Write out each line exactly as it stands, please.

☆ ☆ ☆ ☆

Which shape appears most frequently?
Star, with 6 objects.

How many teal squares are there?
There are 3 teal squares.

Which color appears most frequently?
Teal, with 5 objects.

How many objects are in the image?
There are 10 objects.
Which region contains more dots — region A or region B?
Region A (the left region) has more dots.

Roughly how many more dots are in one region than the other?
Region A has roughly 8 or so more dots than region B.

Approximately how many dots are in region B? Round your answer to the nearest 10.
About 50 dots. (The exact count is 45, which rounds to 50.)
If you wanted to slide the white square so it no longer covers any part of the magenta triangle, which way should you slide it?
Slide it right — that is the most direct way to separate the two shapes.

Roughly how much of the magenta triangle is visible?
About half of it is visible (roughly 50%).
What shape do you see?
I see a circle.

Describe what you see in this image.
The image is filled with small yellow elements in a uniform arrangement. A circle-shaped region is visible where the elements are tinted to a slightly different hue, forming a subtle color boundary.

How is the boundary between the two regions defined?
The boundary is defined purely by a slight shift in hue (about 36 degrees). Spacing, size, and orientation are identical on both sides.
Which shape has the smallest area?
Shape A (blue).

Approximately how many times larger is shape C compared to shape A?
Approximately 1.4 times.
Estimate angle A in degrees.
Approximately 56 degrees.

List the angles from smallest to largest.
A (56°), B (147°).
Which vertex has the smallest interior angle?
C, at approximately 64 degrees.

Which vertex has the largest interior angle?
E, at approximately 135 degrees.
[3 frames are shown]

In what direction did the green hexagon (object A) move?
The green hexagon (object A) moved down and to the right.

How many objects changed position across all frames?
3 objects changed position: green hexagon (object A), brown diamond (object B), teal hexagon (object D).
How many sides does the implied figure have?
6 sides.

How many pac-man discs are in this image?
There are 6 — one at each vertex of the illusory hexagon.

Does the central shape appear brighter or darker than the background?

☆ ☆ ☆ ☆

- _Answer for the task_
Which shape appears most frequently?
Star, with 6 objects.

How many teal squares are there?
There are 3 teal squares.

Which color appears most frequently?
Teal, with 5 objects.

How many objects are in the image?
There are 10 objects.
Which region contains more dots — region A or region B?
Region A (the left region) has more dots.

Roughly how many more dots are in one region than the other?
Region A has roughly 8 or so more dots than region B.

Approximately how many dots are in region B? Round your answer to the nearest 10.
About 50 dots. (The exact count is 45, which rounds to 50.)
If you wanted to slide the white square so it no longer covers any part of the magenta triangle, which way should you slide it?
Slide it right — that is the most direct way to separate the two shapes.

Roughly how much of the magenta triangle is visible?
About half of it is visible (roughly 50%).
What shape do you see?
I see a circle.

Describe what you see in this image.
The image is filled with small yellow elements in a uniform arrangement. A circle-shaped region is visible where the elements are tinted to a slightly different hue, forming a subtle color boundary.

How is the boundary between the two regions defined?
The boundary is defined purely by a slight shift in hue (about 36 degrees). Spacing, size, and orientation are identical on both sides.
Which shape has the smallest area?
Shape A (blue).

Approximately how many times larger is shape C compared to shape A?
Approximately 1.4 times.
Estimate angle A in degrees.
Approximately 56 degrees.

List the angles from smallest to largest.
A (56°), B (147°).
Which vertex has the smallest interior angle?
C, at approximately 64 degrees.

Which vertex has the largest interior angle?
E, at approximately 135 degrees.
[3 frames are shown]

In what direction did the green hexagon (object A) move?
The green hexagon (object A) moved down and to the right.

How many objects changed position across all frames?
3 objects changed position: green hexagon (object A), brown diamond (object B), teal hexagon (object D).
How many sides does the implied figure have?
6 sides.

How many pac-man discs are in this image?
There are 6 — one at each vertex of the illusory hexagon.

Does the central shape appear brighter or darker than the background?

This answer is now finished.